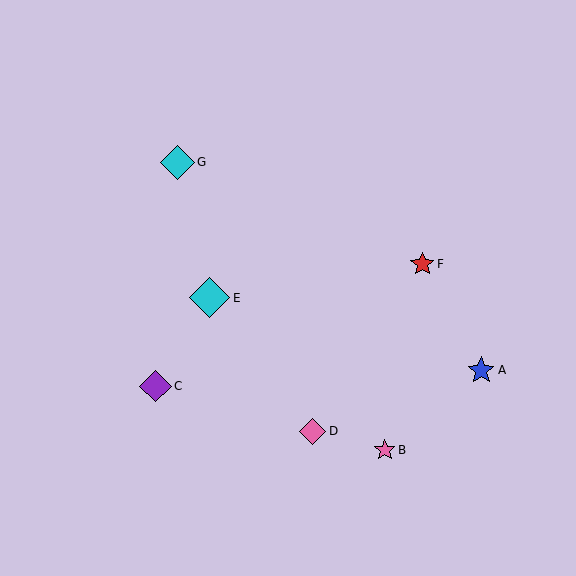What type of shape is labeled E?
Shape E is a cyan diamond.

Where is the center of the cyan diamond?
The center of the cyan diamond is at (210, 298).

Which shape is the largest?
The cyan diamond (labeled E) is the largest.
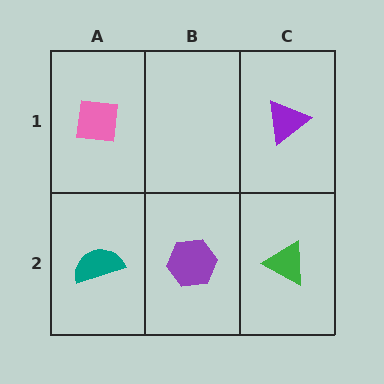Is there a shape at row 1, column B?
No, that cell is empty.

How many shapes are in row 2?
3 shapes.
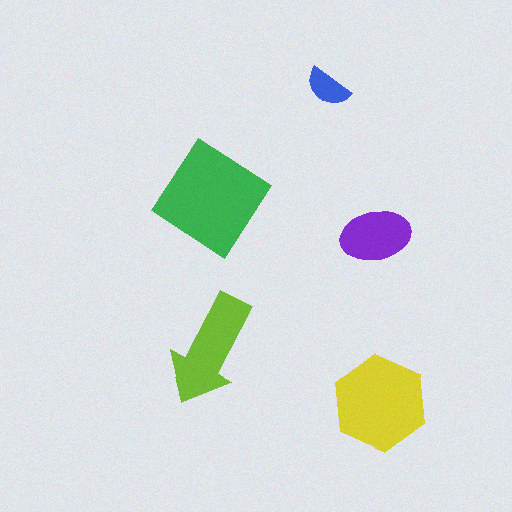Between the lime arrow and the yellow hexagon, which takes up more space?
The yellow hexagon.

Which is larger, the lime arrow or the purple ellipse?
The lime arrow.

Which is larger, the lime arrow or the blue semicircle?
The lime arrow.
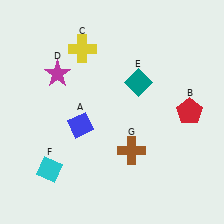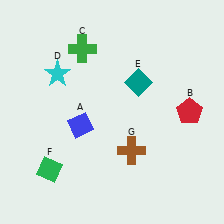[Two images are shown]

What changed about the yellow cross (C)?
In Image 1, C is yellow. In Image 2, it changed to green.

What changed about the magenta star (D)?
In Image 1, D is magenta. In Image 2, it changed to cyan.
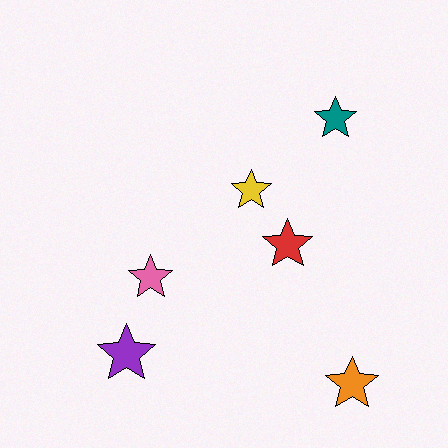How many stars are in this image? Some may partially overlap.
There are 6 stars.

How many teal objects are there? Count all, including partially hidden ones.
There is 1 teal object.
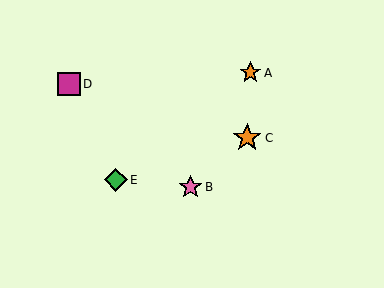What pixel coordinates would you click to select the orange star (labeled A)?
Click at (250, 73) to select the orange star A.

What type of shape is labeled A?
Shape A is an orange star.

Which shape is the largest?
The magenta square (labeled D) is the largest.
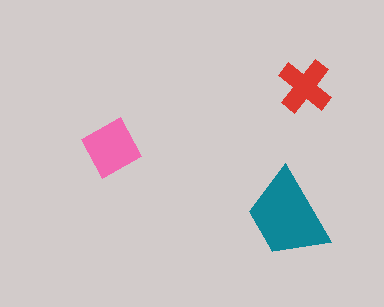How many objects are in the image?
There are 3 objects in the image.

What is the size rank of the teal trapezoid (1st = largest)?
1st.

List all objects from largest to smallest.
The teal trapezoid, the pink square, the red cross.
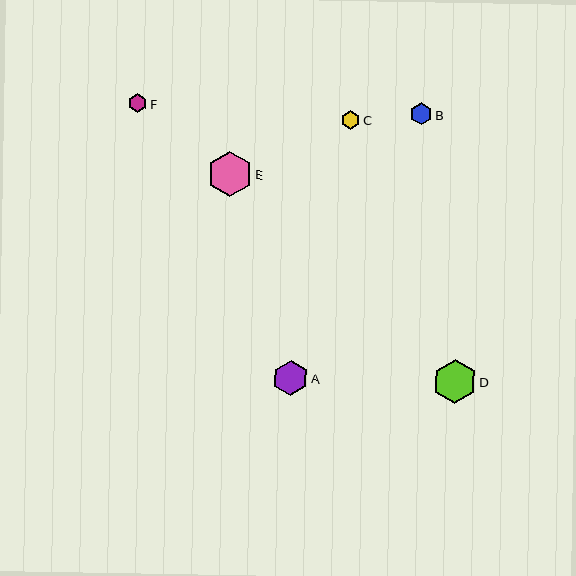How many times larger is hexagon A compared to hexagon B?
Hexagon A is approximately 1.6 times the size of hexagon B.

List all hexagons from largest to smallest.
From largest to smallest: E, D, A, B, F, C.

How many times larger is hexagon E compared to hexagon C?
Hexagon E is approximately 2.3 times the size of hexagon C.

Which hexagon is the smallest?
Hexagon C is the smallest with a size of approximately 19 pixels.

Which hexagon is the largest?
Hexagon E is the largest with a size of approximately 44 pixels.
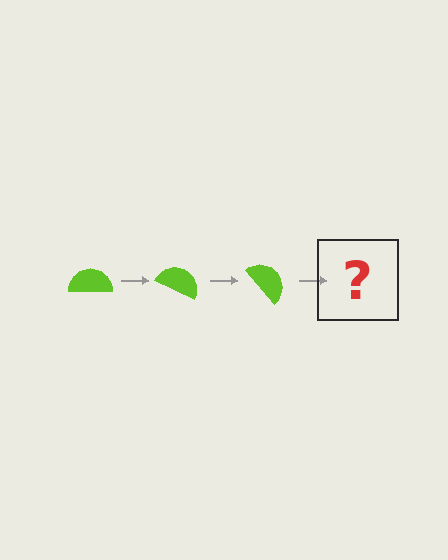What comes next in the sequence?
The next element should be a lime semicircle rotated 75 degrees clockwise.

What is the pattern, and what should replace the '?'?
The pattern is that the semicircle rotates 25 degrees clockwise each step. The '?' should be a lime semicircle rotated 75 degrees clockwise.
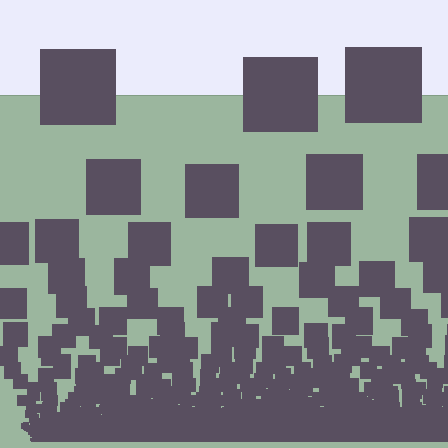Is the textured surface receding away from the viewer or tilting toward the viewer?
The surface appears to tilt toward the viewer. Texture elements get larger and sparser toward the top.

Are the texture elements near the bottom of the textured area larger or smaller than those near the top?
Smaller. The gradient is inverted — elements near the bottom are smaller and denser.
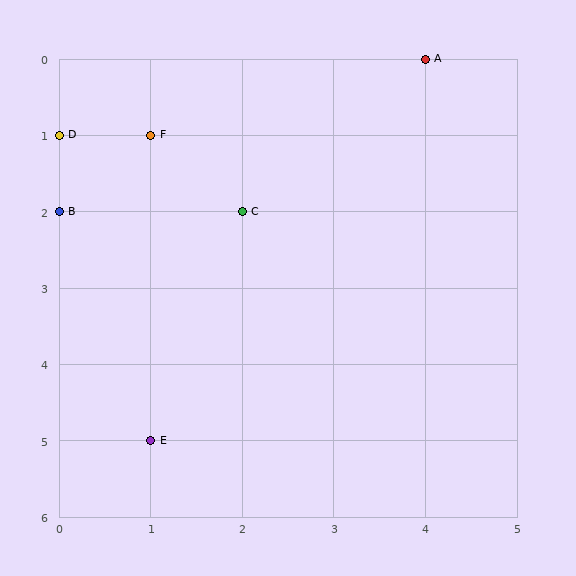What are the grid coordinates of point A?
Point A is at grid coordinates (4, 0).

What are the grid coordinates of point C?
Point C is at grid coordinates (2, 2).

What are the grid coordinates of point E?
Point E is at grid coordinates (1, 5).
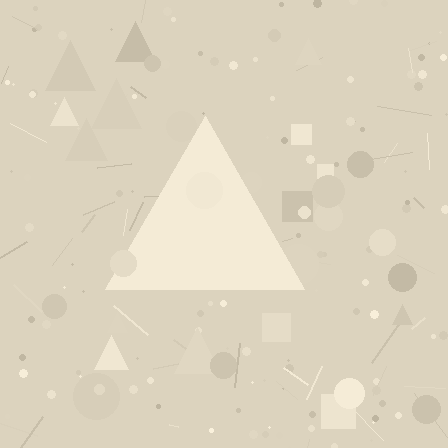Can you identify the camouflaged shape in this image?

--- The problem ---
Retype the records above exactly, starting at the line that contains "How many times larger is hexagon A" and going through the last line, and leave out any pictures.

--- Expected answer ---
How many times larger is hexagon A compared to hexagon B?
Hexagon A is approximately 1.6 times the size of hexagon B.

List all hexagons from largest to smallest.
From largest to smallest: E, D, A, B, F, C.

How many times larger is hexagon E compared to hexagon C?
Hexagon E is approximately 2.3 times the size of hexagon C.

Which hexagon is the smallest?
Hexagon C is the smallest with a size of approximately 19 pixels.

Which hexagon is the largest?
Hexagon E is the largest with a size of approximately 44 pixels.
What comes next in the sequence?
The next element should be a lime semicircle rotated 75 degrees clockwise.

What is the pattern, and what should replace the '?'?
The pattern is that the semicircle rotates 25 degrees clockwise each step. The '?' should be a lime semicircle rotated 75 degrees clockwise.
Is the textured surface receding away from the viewer or tilting toward the viewer?
The surface appears to tilt toward the viewer. Texture elements get larger and sparser toward the top.

Are the texture elements near the bottom of the textured area larger or smaller than those near the top?
Smaller. The gradient is inverted — elements near the bottom are smaller and denser.
What are the grid coordinates of point A?
Point A is at grid coordinates (4, 0).

What are the grid coordinates of point C?
Point C is at grid coordinates (2, 2).

What are the grid coordinates of point E?
Point E is at grid coordinates (1, 5).
Can you identify the camouflaged shape in this image?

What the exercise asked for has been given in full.